◆ **Information shown**
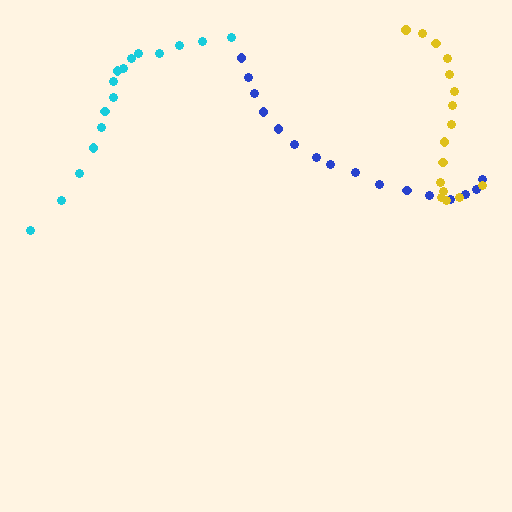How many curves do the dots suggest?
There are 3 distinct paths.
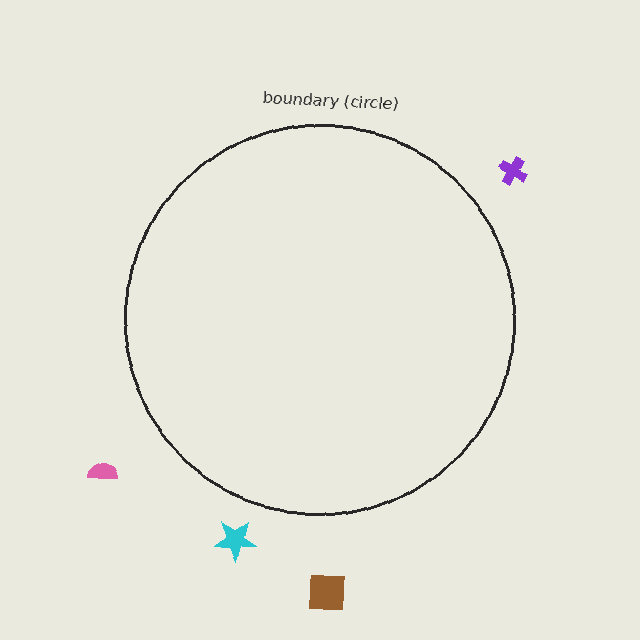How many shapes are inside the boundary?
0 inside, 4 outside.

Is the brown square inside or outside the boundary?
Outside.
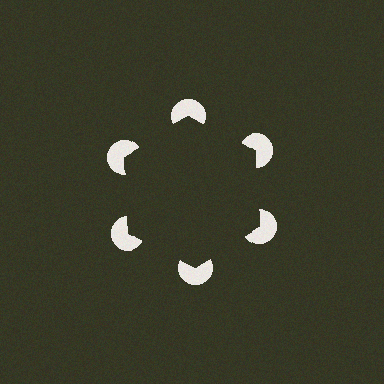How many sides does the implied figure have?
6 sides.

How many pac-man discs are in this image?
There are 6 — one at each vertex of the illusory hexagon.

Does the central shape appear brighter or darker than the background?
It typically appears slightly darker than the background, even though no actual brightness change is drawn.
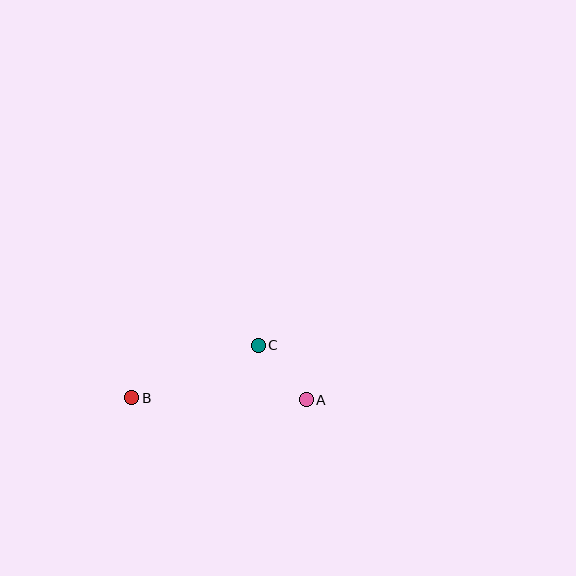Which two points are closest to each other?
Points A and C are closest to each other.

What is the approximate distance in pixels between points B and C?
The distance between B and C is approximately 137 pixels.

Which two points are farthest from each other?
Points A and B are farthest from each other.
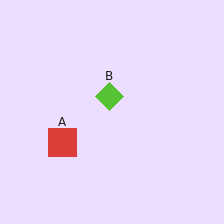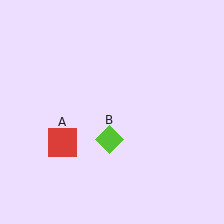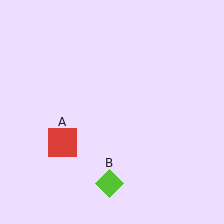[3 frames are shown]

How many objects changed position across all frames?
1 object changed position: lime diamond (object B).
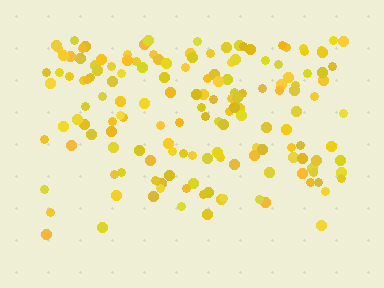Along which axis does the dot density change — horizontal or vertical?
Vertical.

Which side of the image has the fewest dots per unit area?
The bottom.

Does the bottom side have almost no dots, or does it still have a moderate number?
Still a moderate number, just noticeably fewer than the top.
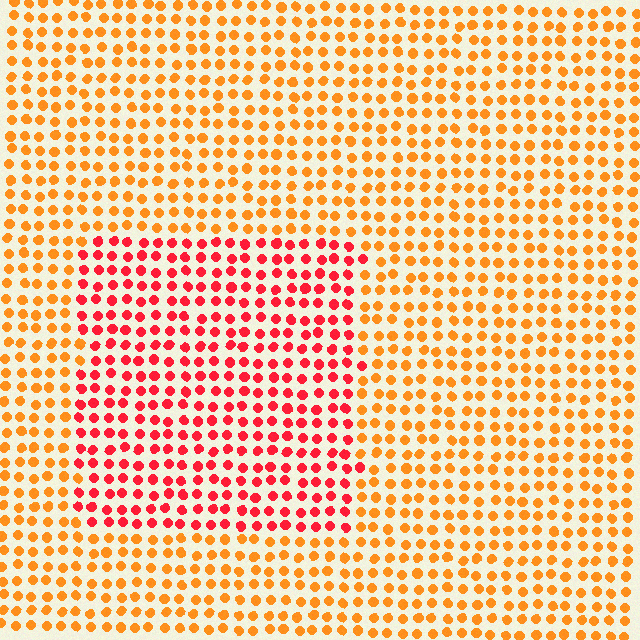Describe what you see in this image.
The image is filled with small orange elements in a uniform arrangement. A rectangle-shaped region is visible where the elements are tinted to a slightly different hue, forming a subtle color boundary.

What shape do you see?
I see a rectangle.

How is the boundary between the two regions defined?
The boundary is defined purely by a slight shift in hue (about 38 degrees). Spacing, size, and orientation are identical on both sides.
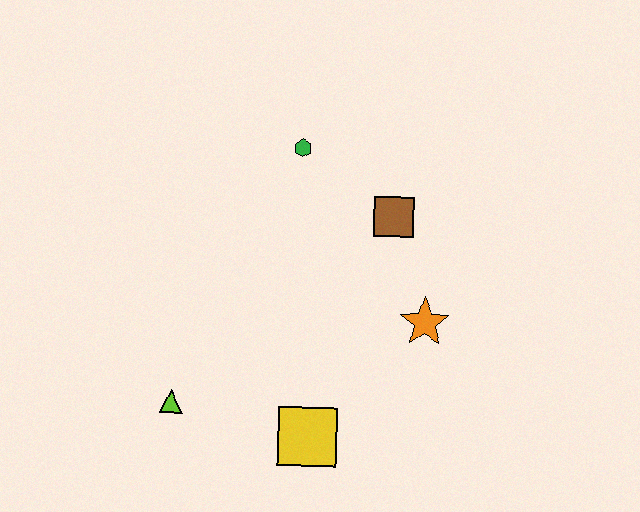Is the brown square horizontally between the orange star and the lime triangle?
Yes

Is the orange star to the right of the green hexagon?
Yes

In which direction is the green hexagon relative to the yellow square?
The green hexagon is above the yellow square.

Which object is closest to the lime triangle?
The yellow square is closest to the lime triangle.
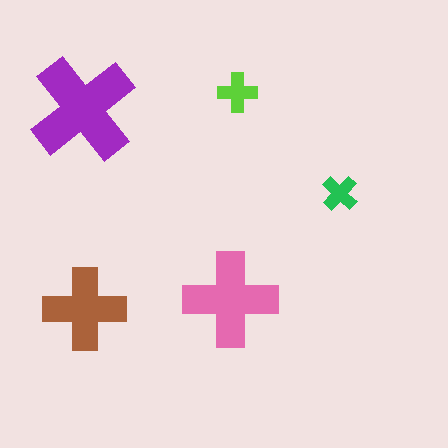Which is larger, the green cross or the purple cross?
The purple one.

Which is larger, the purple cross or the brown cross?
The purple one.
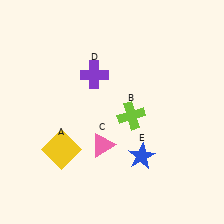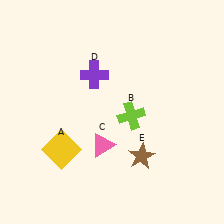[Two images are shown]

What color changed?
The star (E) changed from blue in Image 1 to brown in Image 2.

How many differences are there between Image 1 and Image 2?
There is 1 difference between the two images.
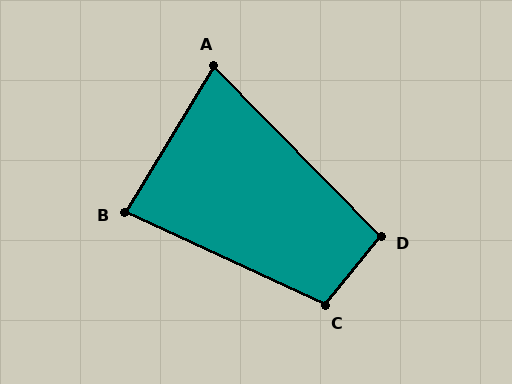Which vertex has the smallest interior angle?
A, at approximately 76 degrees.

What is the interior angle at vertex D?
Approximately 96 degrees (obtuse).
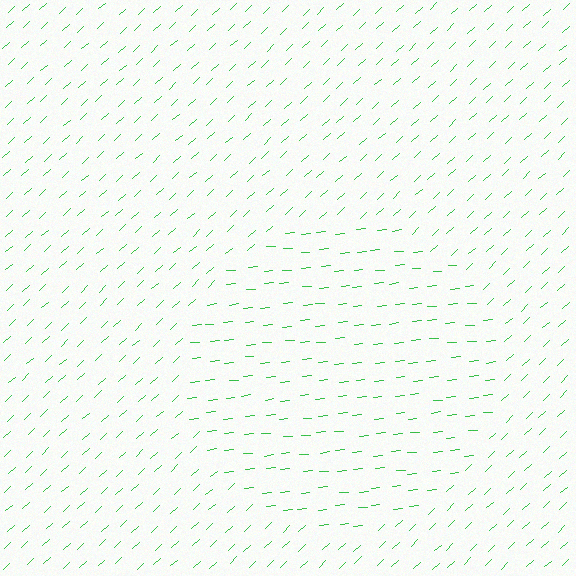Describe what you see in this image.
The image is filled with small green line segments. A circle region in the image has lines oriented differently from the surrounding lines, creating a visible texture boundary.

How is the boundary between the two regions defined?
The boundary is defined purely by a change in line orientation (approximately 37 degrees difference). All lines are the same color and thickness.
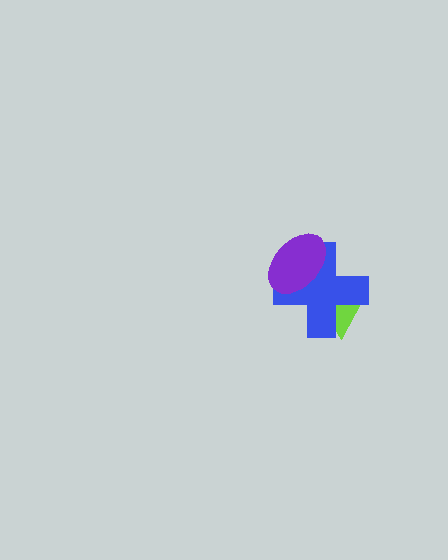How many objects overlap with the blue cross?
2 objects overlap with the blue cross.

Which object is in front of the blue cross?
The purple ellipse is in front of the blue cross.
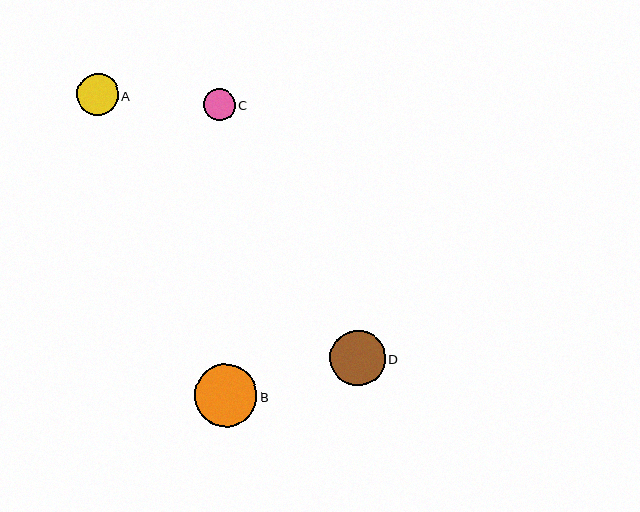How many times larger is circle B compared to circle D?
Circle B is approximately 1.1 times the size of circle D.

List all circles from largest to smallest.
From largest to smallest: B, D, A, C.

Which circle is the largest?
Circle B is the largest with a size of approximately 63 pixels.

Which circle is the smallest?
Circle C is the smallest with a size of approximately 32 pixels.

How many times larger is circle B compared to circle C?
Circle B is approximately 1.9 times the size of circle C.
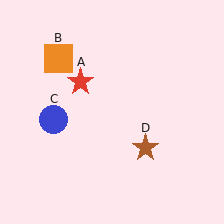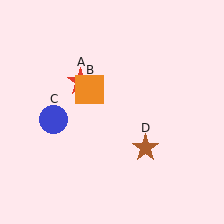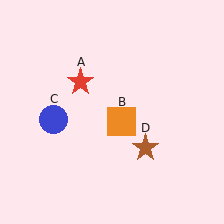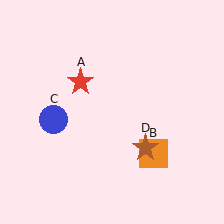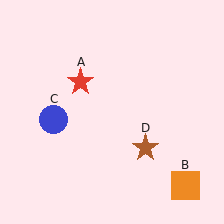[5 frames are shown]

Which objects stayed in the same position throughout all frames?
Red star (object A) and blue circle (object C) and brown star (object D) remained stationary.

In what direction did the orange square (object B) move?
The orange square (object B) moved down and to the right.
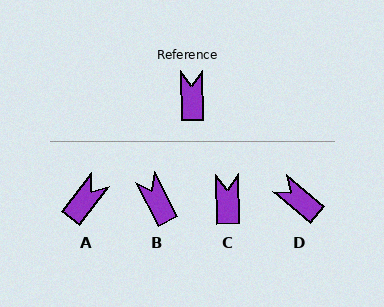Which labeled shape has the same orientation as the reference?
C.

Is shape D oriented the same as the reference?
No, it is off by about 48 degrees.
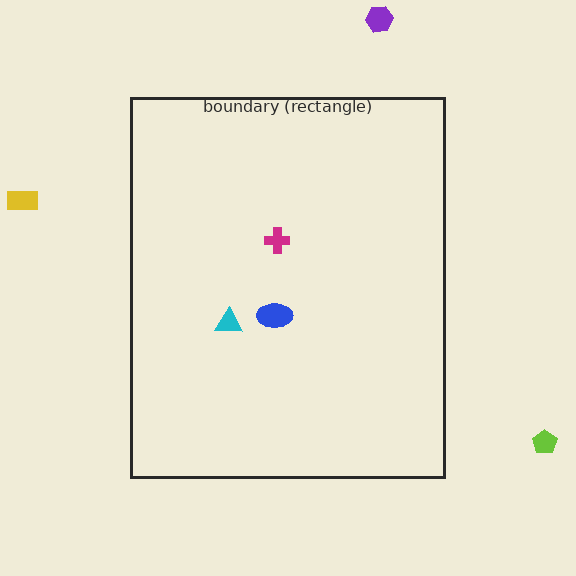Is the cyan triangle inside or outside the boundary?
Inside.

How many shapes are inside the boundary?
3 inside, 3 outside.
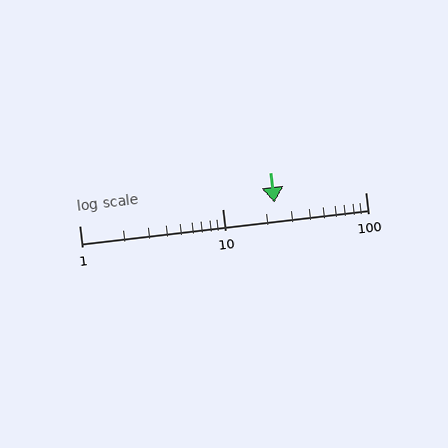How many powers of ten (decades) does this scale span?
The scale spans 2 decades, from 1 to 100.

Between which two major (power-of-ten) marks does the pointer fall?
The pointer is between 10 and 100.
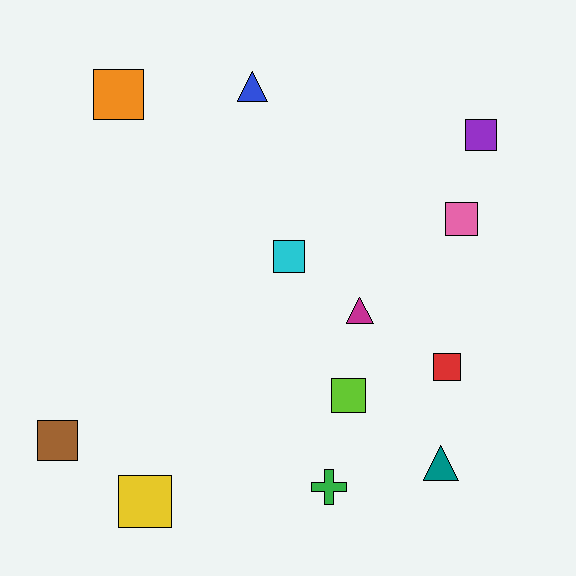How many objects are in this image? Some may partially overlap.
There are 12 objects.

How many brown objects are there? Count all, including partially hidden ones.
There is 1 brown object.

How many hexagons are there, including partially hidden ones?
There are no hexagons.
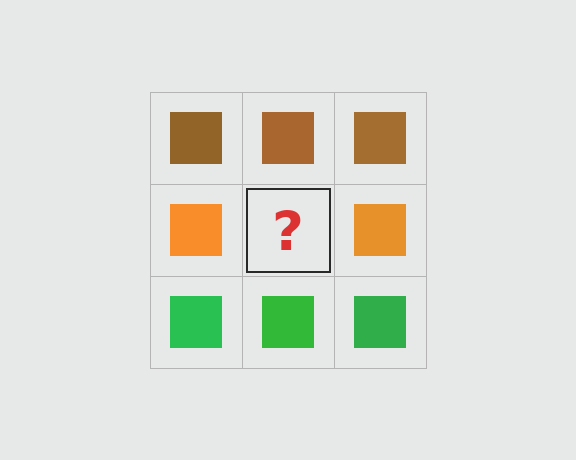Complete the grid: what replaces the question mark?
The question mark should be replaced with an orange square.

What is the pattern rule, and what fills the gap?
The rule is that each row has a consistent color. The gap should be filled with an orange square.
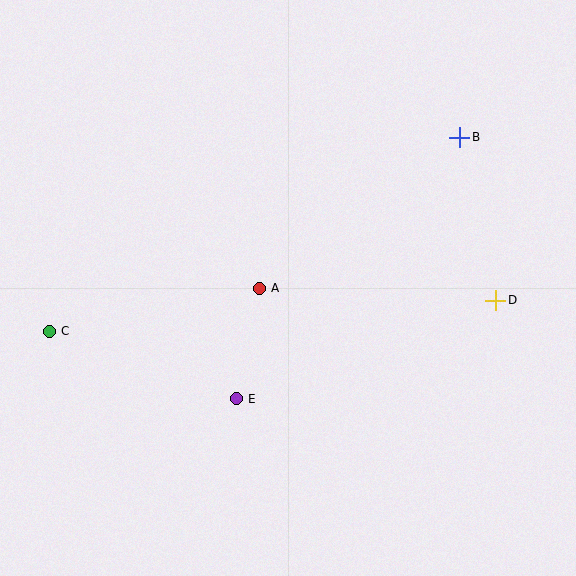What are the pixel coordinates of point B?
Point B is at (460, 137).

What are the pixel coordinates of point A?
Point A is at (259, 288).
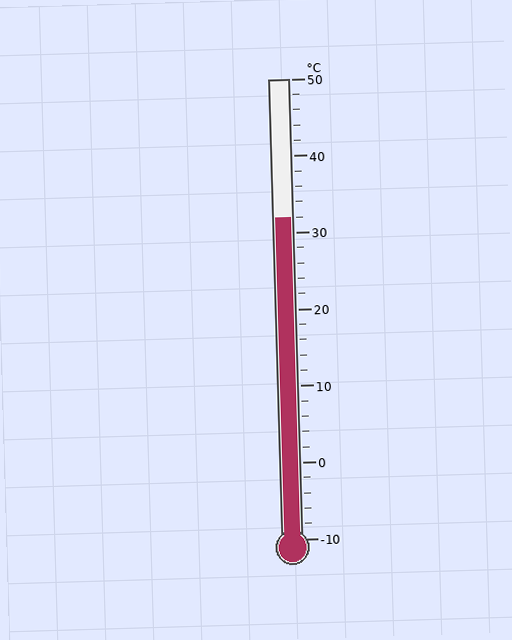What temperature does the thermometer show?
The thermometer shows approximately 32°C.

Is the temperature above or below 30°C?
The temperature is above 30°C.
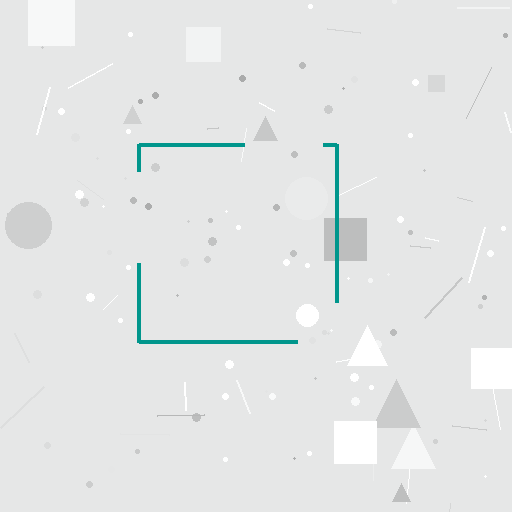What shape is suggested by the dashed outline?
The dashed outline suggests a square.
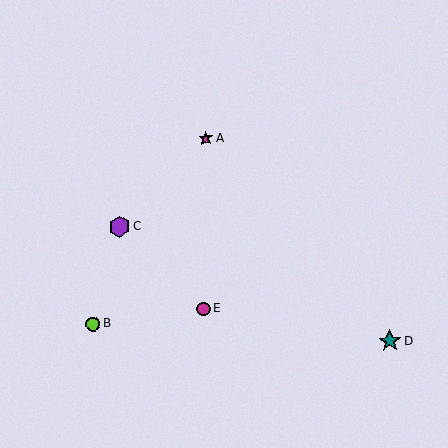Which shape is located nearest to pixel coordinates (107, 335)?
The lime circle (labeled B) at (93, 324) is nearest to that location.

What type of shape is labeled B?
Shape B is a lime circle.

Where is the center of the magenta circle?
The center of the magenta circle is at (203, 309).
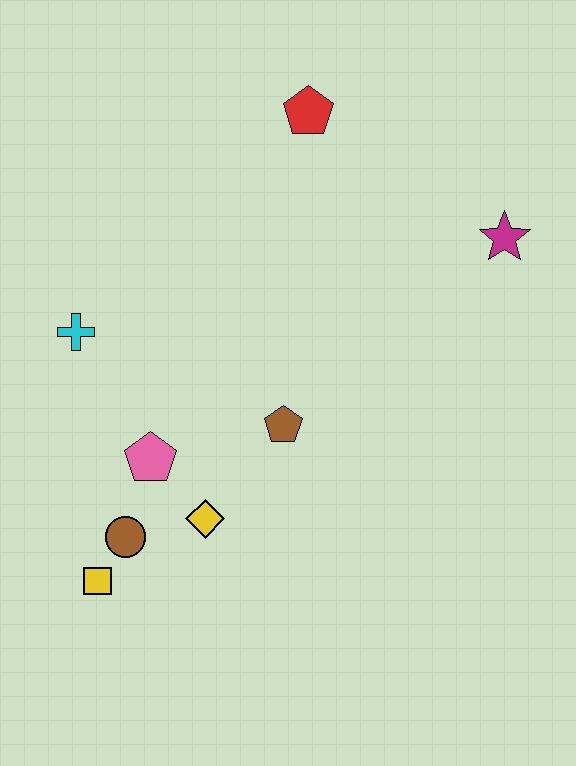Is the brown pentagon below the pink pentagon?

◆ **Challenge**
Quote every entry exactly, with the pictures omitted.

◆ **Task answer**
How many curves do the dots suggest?
There are 3 distinct paths.
How many shapes are inside the boundary?
0 inside, 4 outside.

Is the brown square inside or outside the boundary?
Outside.
How many sides does the implied figure have?
6 sides.

How many pac-man discs are in this image?
There are 6 — one at each vertex of the illusory hexagon.

Does the central shape appear brighter or darker than the background?
It typically appears slightly darker than the background, even though no actual brightness change is drawn.
Which two points are closest to each other?
Points A and C are closest to each other.

What is the approximate distance in pixels between points B and C?
The distance between B and C is approximately 137 pixels.

Which two points are farthest from each other?
Points A and B are farthest from each other.
[3 frames are shown]

How many objects changed position across all frames?
1 object changed position: lime diamond (object B).
Along which axis does the dot density change — horizontal or vertical?
Vertical.

Which side of the image has the fewest dots per unit area?
The bottom.

Does the bottom side have almost no dots, or does it still have a moderate number?
Still a moderate number, just noticeably fewer than the top.
Describe what you see in this image.
The image is filled with small orange elements in a uniform arrangement. A rectangle-shaped region is visible where the elements are tinted to a slightly different hue, forming a subtle color boundary.

What shape do you see?
I see a rectangle.

How is the boundary between the two regions defined?
The boundary is defined purely by a slight shift in hue (about 38 degrees). Spacing, size, and orientation are identical on both sides.
Is the brown square horizontally between the orange star and the lime triangle?
Yes

Is the orange star to the right of the green hexagon?
Yes

In which direction is the green hexagon relative to the yellow square?
The green hexagon is above the yellow square.

Which object is closest to the lime triangle?
The yellow square is closest to the lime triangle.
Which is larger, the green cross or the purple cross?
The purple one.

Which is larger, the purple cross or the brown cross?
The purple one.
[Two images are shown]

What color changed?
The star (E) changed from blue in Image 1 to brown in Image 2.

How many differences are there between Image 1 and Image 2?
There is 1 difference between the two images.
Which vertex has the smallest interior angle?
A, at approximately 76 degrees.

What is the interior angle at vertex D?
Approximately 96 degrees (obtuse).
Describe what you see in this image.
The image is filled with small green line segments. A circle region in the image has lines oriented differently from the surrounding lines, creating a visible texture boundary.

How is the boundary between the two regions defined?
The boundary is defined purely by a change in line orientation (approximately 37 degrees difference). All lines are the same color and thickness.
How many objects overlap with the blue cross?
2 objects overlap with the blue cross.

Which object is in front of the blue cross?
The purple ellipse is in front of the blue cross.
How many times larger is circle B compared to circle D?
Circle B is approximately 1.1 times the size of circle D.

List all circles from largest to smallest.
From largest to smallest: B, D, A, C.

Which circle is the largest?
Circle B is the largest with a size of approximately 63 pixels.

Which circle is the smallest?
Circle C is the smallest with a size of approximately 32 pixels.

How many times larger is circle B compared to circle C?
Circle B is approximately 1.9 times the size of circle C.
[5 frames are shown]

Which objects stayed in the same position throughout all frames?
Red star (object A) and blue circle (object C) and brown star (object D) remained stationary.

In what direction did the orange square (object B) move?
The orange square (object B) moved down and to the right.
Which labeled shape has the same orientation as the reference?
C.

Is shape D oriented the same as the reference?
No, it is off by about 48 degrees.
Is the cyan triangle inside or outside the boundary?
Inside.

How many shapes are inside the boundary?
3 inside, 3 outside.
How many powers of ten (decades) does this scale span?
The scale spans 2 decades, from 1 to 100.

Between which two major (power-of-ten) marks does the pointer fall?
The pointer is between 10 and 100.
How many objects are in this image? Some may partially overlap.
There are 12 objects.

How many brown objects are there? Count all, including partially hidden ones.
There is 1 brown object.

How many hexagons are there, including partially hidden ones?
There are no hexagons.
Complete the grid: what replaces the question mark?
The question mark should be replaced with an orange square.

What is the pattern rule, and what fills the gap?
The rule is that each row has a consistent color. The gap should be filled with an orange square.
What are the pixel coordinates of point B?
Point B is at (460, 137).

What are the pixel coordinates of point A?
Point A is at (259, 288).
What temperature does the thermometer show?
The thermometer shows approximately 32°C.

Is the temperature above or below 30°C?
The temperature is above 30°C.
What shape is suggested by the dashed outline?
The dashed outline suggests a square.
Which shape is located nearest to pixel coordinates (107, 335)?
The lime circle (labeled B) at (93, 324) is nearest to that location.

What type of shape is labeled B?
Shape B is a lime circle.

Where is the center of the magenta circle?
The center of the magenta circle is at (203, 309).
Is the brown pentagon below the pink pentagon?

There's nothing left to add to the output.